### Dataset entries

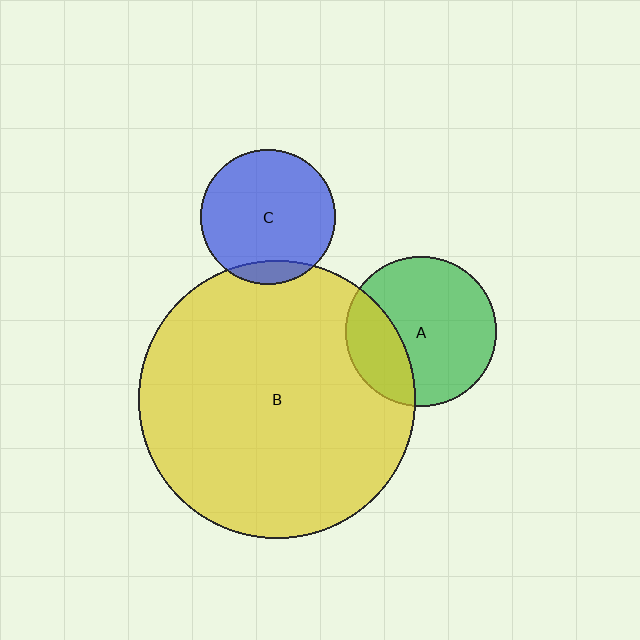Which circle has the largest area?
Circle B (yellow).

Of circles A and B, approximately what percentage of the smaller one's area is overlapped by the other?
Approximately 30%.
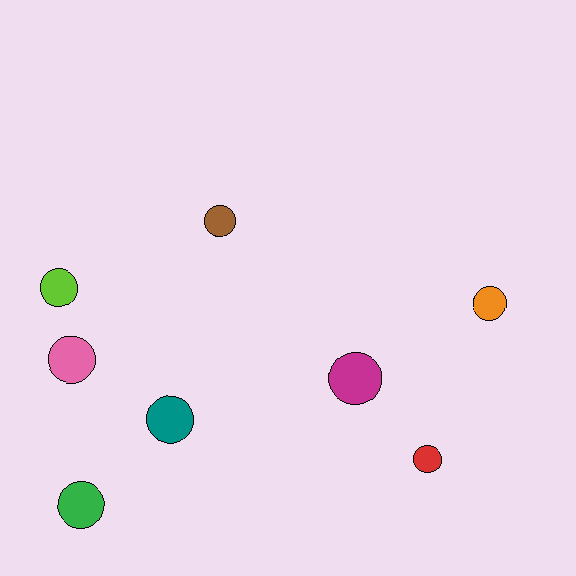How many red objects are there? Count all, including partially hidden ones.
There is 1 red object.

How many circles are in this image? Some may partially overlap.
There are 8 circles.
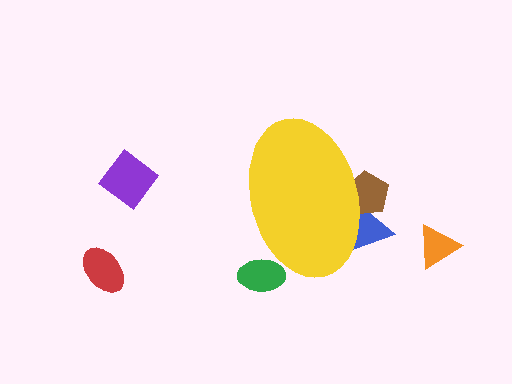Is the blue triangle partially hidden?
Yes, the blue triangle is partially hidden behind the yellow ellipse.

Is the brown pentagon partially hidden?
Yes, the brown pentagon is partially hidden behind the yellow ellipse.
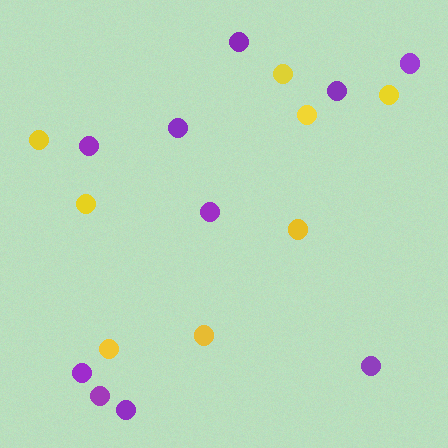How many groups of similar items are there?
There are 2 groups: one group of yellow circles (8) and one group of purple circles (10).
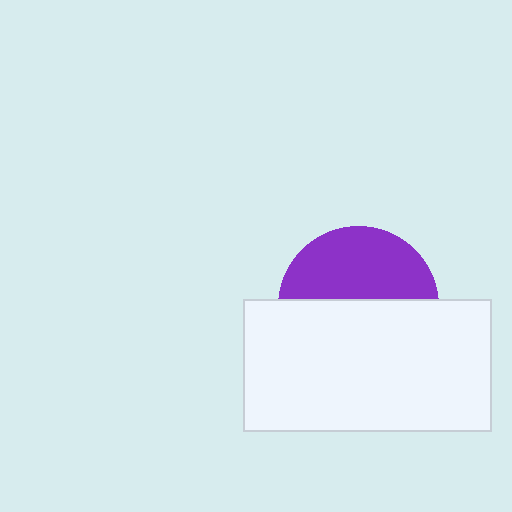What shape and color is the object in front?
The object in front is a white rectangle.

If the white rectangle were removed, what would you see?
You would see the complete purple circle.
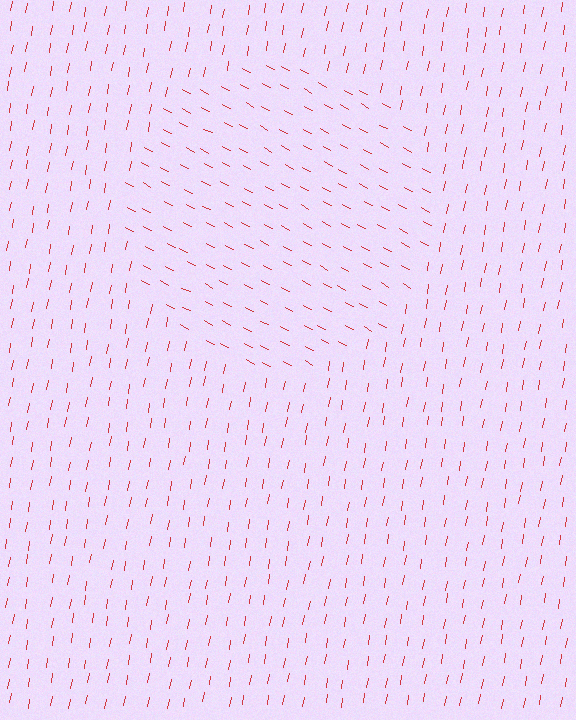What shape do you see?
I see a circle.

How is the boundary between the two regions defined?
The boundary is defined purely by a change in line orientation (approximately 72 degrees difference). All lines are the same color and thickness.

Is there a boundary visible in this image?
Yes, there is a texture boundary formed by a change in line orientation.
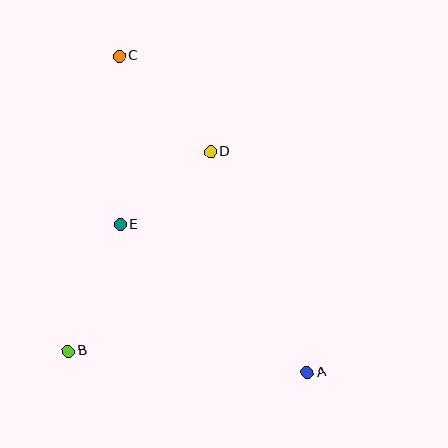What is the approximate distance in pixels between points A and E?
The distance between A and E is approximately 238 pixels.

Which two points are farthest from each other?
Points A and C are farthest from each other.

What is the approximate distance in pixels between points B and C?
The distance between B and C is approximately 300 pixels.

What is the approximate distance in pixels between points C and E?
The distance between C and E is approximately 169 pixels.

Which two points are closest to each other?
Points D and E are closest to each other.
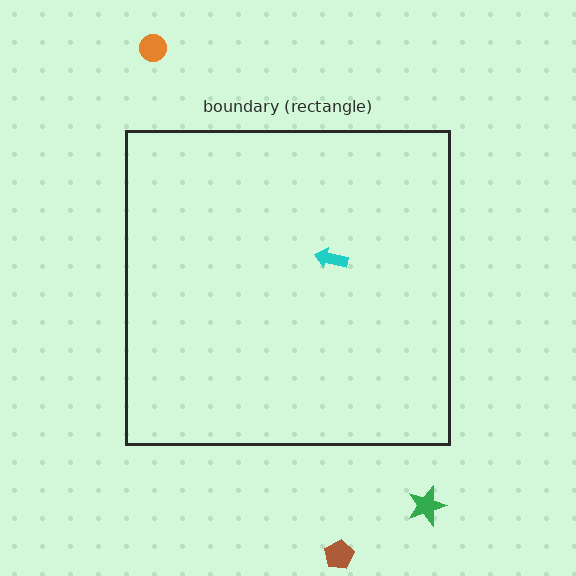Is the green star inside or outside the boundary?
Outside.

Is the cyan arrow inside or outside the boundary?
Inside.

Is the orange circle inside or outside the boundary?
Outside.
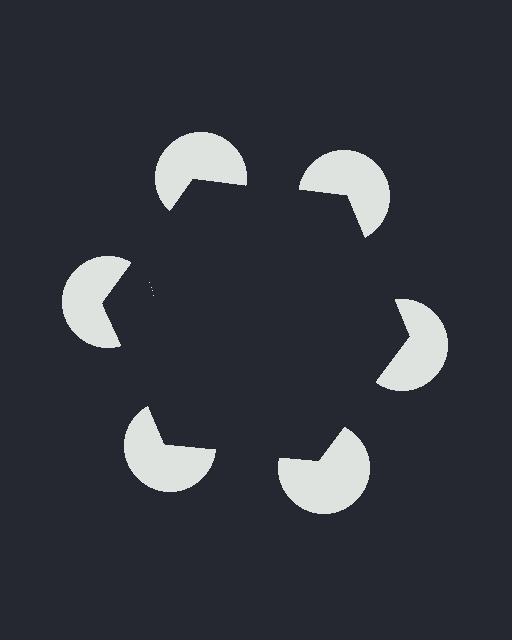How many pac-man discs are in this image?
There are 6 — one at each vertex of the illusory hexagon.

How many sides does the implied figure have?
6 sides.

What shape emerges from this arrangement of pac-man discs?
An illusory hexagon — its edges are inferred from the aligned wedge cuts in the pac-man discs, not physically drawn.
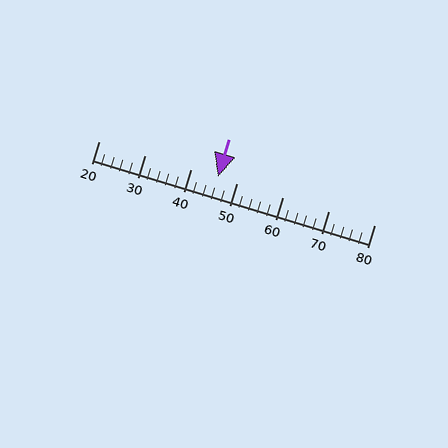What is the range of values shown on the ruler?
The ruler shows values from 20 to 80.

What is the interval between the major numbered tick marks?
The major tick marks are spaced 10 units apart.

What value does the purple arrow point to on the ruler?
The purple arrow points to approximately 46.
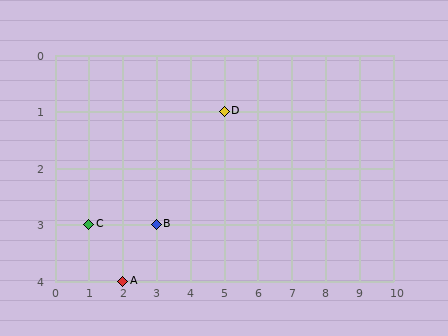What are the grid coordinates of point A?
Point A is at grid coordinates (2, 4).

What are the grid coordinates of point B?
Point B is at grid coordinates (3, 3).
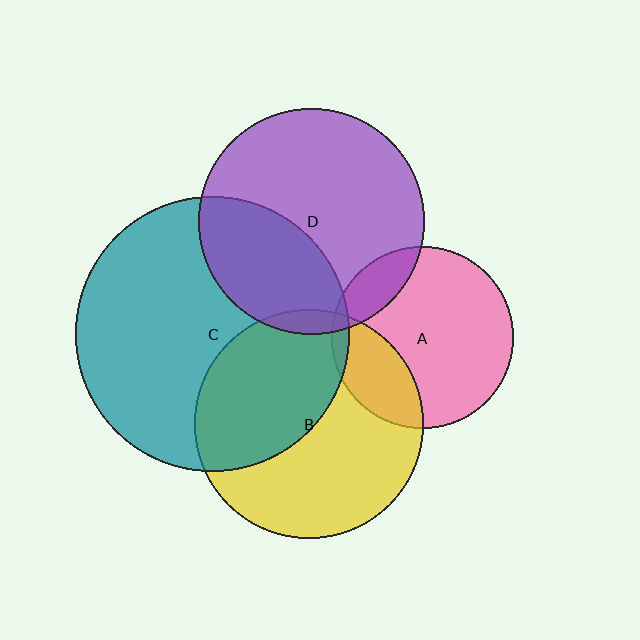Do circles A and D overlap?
Yes.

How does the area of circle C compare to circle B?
Approximately 1.4 times.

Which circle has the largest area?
Circle C (teal).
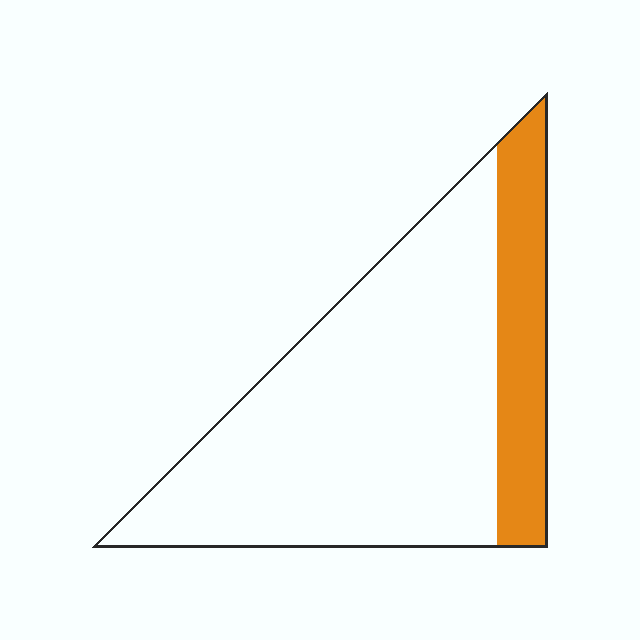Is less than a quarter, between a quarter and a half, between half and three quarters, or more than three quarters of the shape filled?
Less than a quarter.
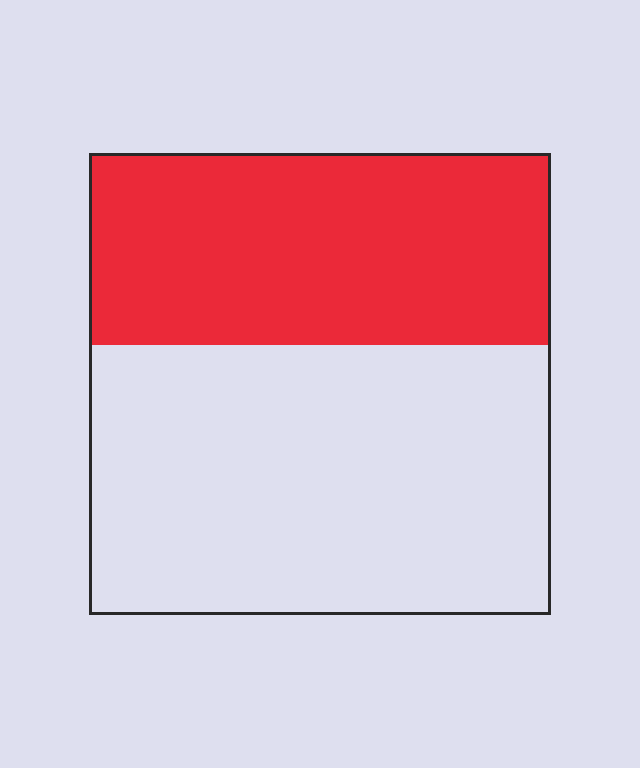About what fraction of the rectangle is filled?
About two fifths (2/5).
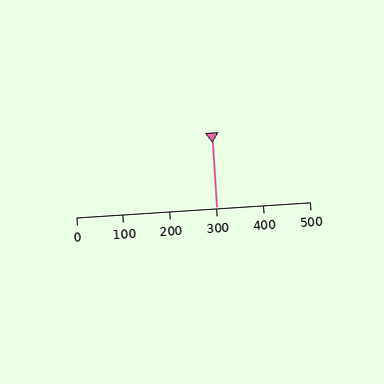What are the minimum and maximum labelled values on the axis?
The axis runs from 0 to 500.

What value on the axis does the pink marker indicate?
The marker indicates approximately 300.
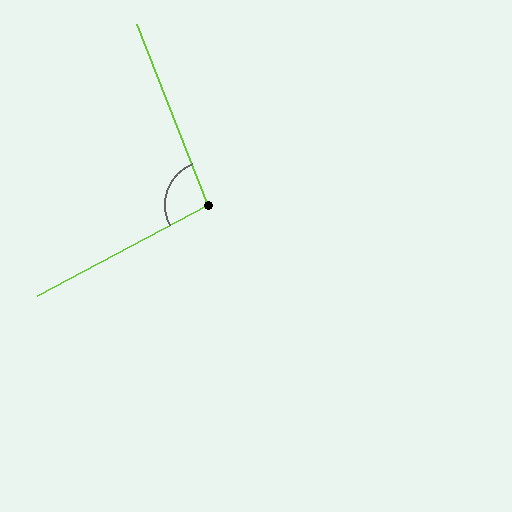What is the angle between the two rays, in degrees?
Approximately 97 degrees.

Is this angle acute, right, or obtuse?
It is obtuse.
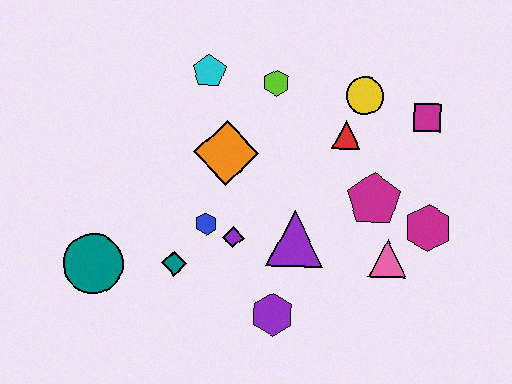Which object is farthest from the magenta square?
The teal circle is farthest from the magenta square.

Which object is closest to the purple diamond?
The blue hexagon is closest to the purple diamond.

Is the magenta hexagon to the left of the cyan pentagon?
No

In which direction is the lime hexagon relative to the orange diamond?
The lime hexagon is above the orange diamond.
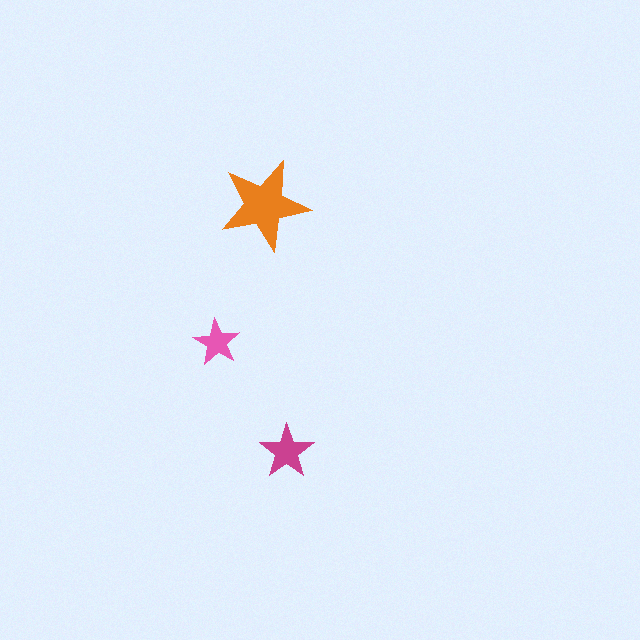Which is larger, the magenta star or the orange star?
The orange one.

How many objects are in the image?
There are 3 objects in the image.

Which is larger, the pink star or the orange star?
The orange one.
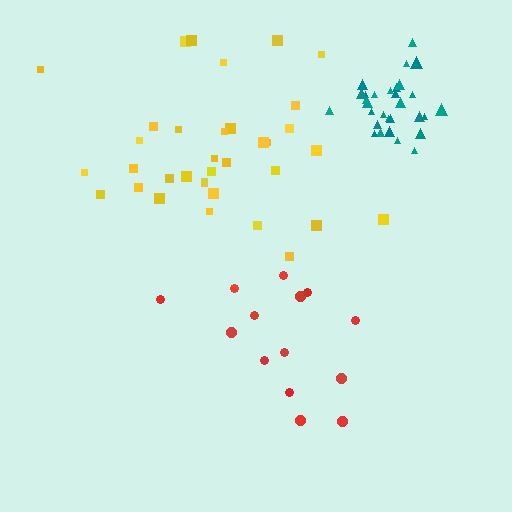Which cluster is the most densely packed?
Teal.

######

Given instruction - Quote the records above exactly, leaving out any pictures.

Reply to the exercise -
Which circle has the largest area?
Circle B (yellow).

Of circles A and B, approximately what percentage of the smaller one's area is overlapped by the other?
Approximately 30%.
How many red objects are there? Count all, including partially hidden ones.
There is 1 red object.

How many circles are in this image? Some may partially overlap.
There are 8 circles.
Is the blue triangle partially hidden?
Yes, the blue triangle is partially hidden behind the yellow ellipse.

Is the brown pentagon partially hidden?
Yes, the brown pentagon is partially hidden behind the yellow ellipse.
How many groups of similar items are there?
There are 2 groups: one group of yellow circles (8) and one group of purple circles (10).
What shape and color is the object in front?
The object in front is a white rectangle.

If the white rectangle were removed, what would you see?
You would see the complete purple circle.
What shape do you see?
I see a circle.

How is the boundary between the two regions defined?
The boundary is defined purely by a change in line orientation (approximately 72 degrees difference). All lines are the same color and thickness.

Is there a boundary visible in this image?
Yes, there is a texture boundary formed by a change in line orientation.
What is the approximate distance in pixels between points A and E?
The distance between A and E is approximately 238 pixels.

Which two points are farthest from each other?
Points A and C are farthest from each other.

What is the approximate distance in pixels between points B and C?
The distance between B and C is approximately 300 pixels.

What is the approximate distance in pixels between points C and E?
The distance between C and E is approximately 169 pixels.

Which two points are closest to each other?
Points D and E are closest to each other.
Is the green star inside or outside the boundary?
Outside.

Is the cyan arrow inside or outside the boundary?
Inside.

Is the orange circle inside or outside the boundary?
Outside.
How many pac-man discs are in this image?
There are 6 — one at each vertex of the illusory hexagon.

How many sides does the implied figure have?
6 sides.

What shape emerges from this arrangement of pac-man discs?
An illusory hexagon — its edges are inferred from the aligned wedge cuts in the pac-man discs, not physically drawn.
What is the range of values shown on the ruler?
The ruler shows values from 20 to 80.

What is the interval between the major numbered tick marks?
The major tick marks are spaced 10 units apart.

What value does the purple arrow point to on the ruler?
The purple arrow points to approximately 46.
What are the grid coordinates of point A?
Point A is at grid coordinates (2, 4).

What are the grid coordinates of point B?
Point B is at grid coordinates (3, 3).
Do circles A and D overlap?
Yes.

How does the area of circle C compare to circle B?
Approximately 1.4 times.

Which circle has the largest area?
Circle C (teal).
Is less than a quarter, between a quarter and a half, between half and three quarters, or more than three quarters of the shape filled?
Less than a quarter.
About what fraction of the rectangle is filled?
About two fifths (2/5).
What are the minimum and maximum labelled values on the axis?
The axis runs from 0 to 500.

What value on the axis does the pink marker indicate?
The marker indicates approximately 300.
What is the angle between the two rays, in degrees?
Approximately 97 degrees.

Is this angle acute, right, or obtuse?
It is obtuse.
Which object is farthest from the magenta square?
The teal circle is farthest from the magenta square.

Which object is closest to the purple diamond?
The blue hexagon is closest to the purple diamond.

Is the magenta hexagon to the left of the cyan pentagon?
No

In which direction is the lime hexagon relative to the orange diamond?
The lime hexagon is above the orange diamond.
Which is larger, the magenta star or the orange star?
The orange one.

How many objects are in the image?
There are 3 objects in the image.

Which is larger, the pink star or the orange star?
The orange one.
Which cluster is the most densely packed?
Teal.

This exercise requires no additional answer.